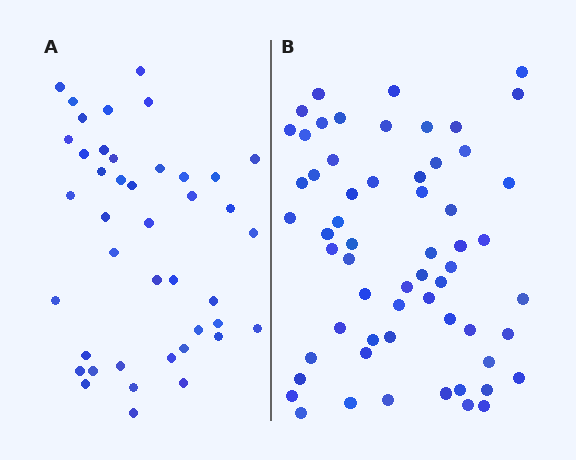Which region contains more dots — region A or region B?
Region B (the right region) has more dots.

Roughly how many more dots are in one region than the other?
Region B has approximately 20 more dots than region A.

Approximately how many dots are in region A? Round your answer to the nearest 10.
About 40 dots. (The exact count is 42, which rounds to 40.)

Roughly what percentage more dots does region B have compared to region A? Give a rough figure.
About 45% more.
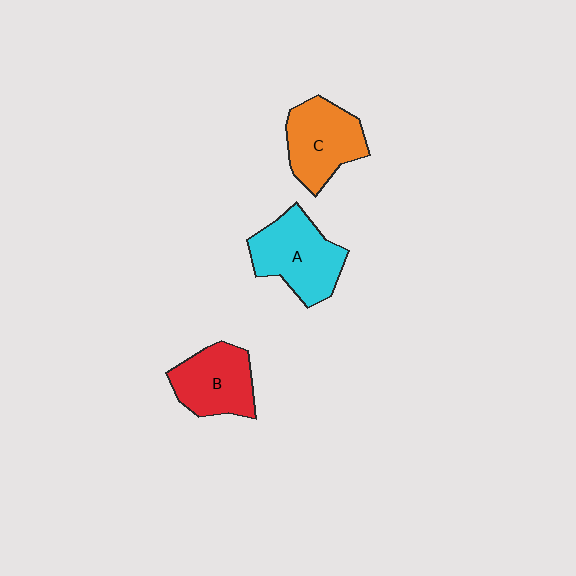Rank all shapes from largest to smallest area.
From largest to smallest: A (cyan), C (orange), B (red).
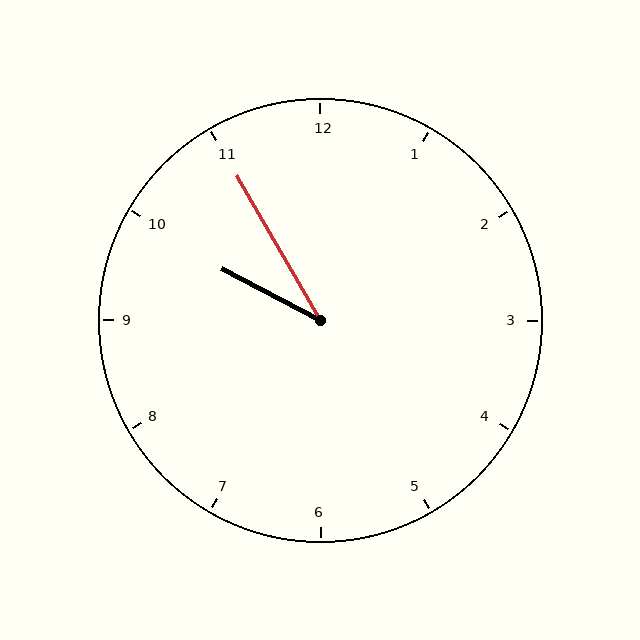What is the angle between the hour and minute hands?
Approximately 32 degrees.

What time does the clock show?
9:55.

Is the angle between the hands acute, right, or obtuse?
It is acute.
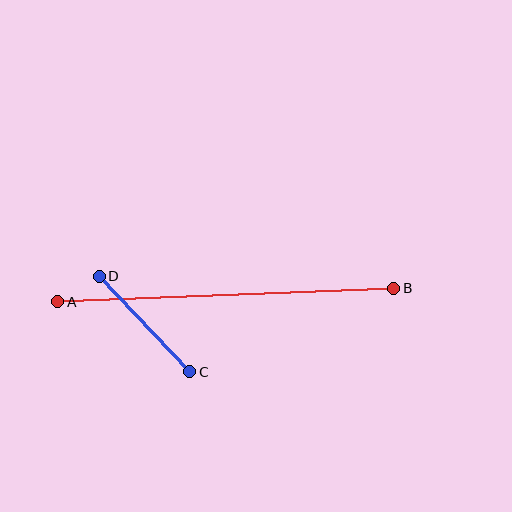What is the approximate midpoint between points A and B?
The midpoint is at approximately (226, 295) pixels.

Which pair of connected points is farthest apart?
Points A and B are farthest apart.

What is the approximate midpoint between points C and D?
The midpoint is at approximately (144, 324) pixels.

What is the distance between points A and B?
The distance is approximately 336 pixels.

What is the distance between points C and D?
The distance is approximately 131 pixels.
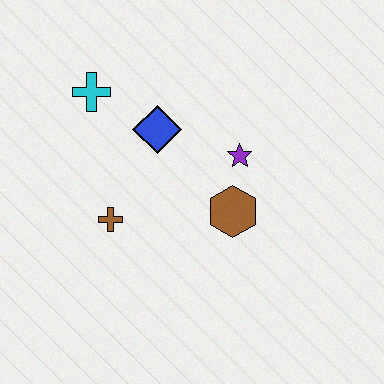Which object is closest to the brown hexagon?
The purple star is closest to the brown hexagon.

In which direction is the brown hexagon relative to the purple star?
The brown hexagon is below the purple star.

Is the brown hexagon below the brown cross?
No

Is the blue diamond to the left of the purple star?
Yes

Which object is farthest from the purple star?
The cyan cross is farthest from the purple star.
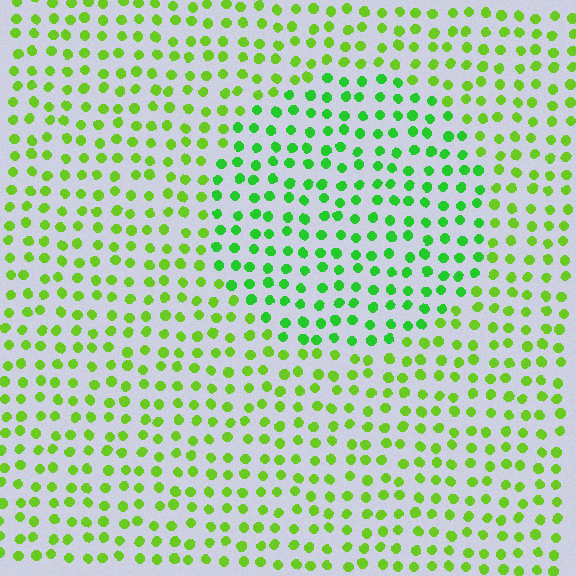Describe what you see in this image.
The image is filled with small lime elements in a uniform arrangement. A circle-shaped region is visible where the elements are tinted to a slightly different hue, forming a subtle color boundary.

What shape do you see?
I see a circle.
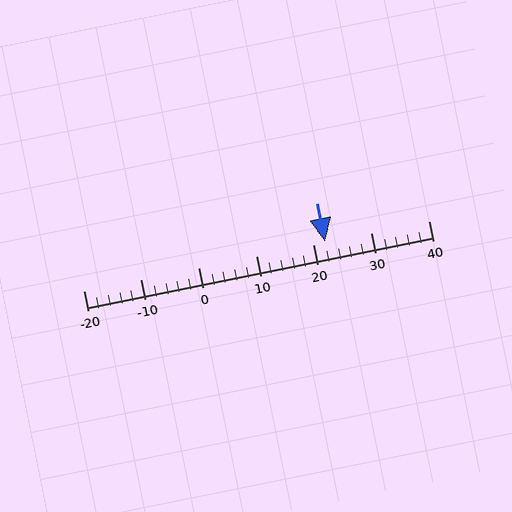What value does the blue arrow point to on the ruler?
The blue arrow points to approximately 22.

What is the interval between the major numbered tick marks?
The major tick marks are spaced 10 units apart.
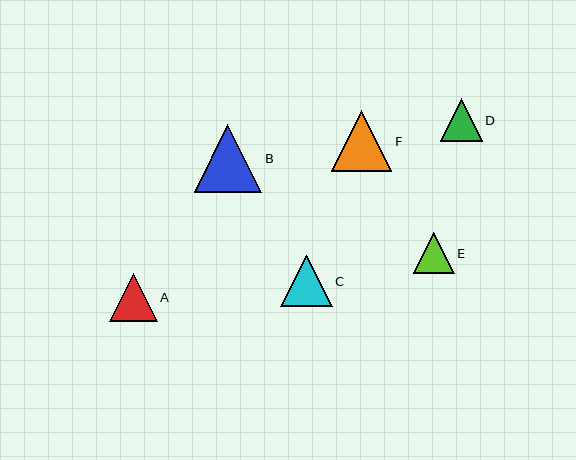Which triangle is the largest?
Triangle B is the largest with a size of approximately 68 pixels.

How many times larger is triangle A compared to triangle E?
Triangle A is approximately 1.2 times the size of triangle E.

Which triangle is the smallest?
Triangle E is the smallest with a size of approximately 41 pixels.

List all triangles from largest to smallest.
From largest to smallest: B, F, C, A, D, E.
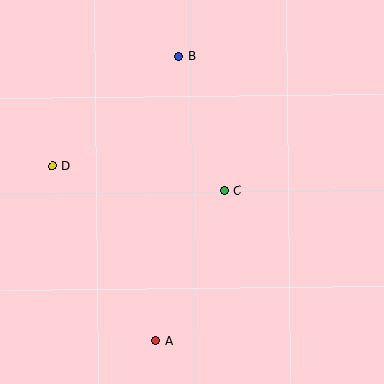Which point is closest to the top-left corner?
Point D is closest to the top-left corner.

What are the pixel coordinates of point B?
Point B is at (178, 56).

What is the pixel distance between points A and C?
The distance between A and C is 165 pixels.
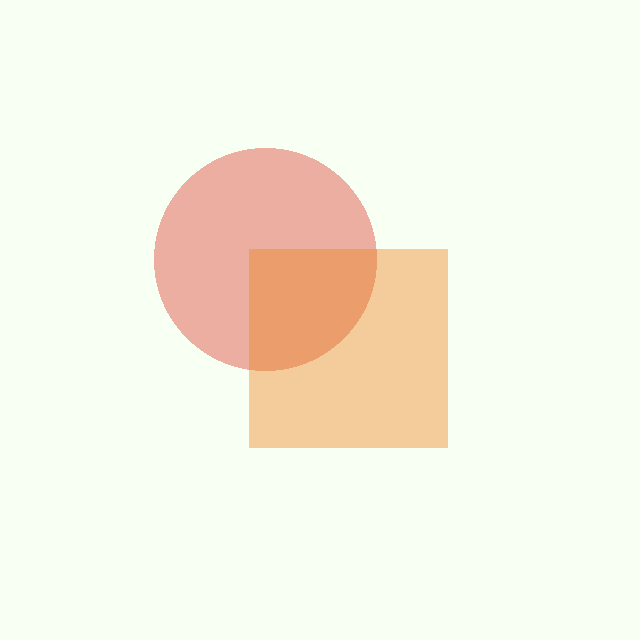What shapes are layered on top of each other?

────

Starting at the line that contains "List all triangles from largest to smallest.", restate each line verbatim through the final line of the listing, skipping all pictures.

List all triangles from largest to smallest.
From largest to smallest: B, F, C, A, D, E.
Which point is closest to the top-left corner?
Point D is closest to the top-left corner.

What are the pixel coordinates of point B?
Point B is at (178, 56).

What is the pixel distance between points A and C?
The distance between A and C is 165 pixels.
What shapes are layered on top of each other?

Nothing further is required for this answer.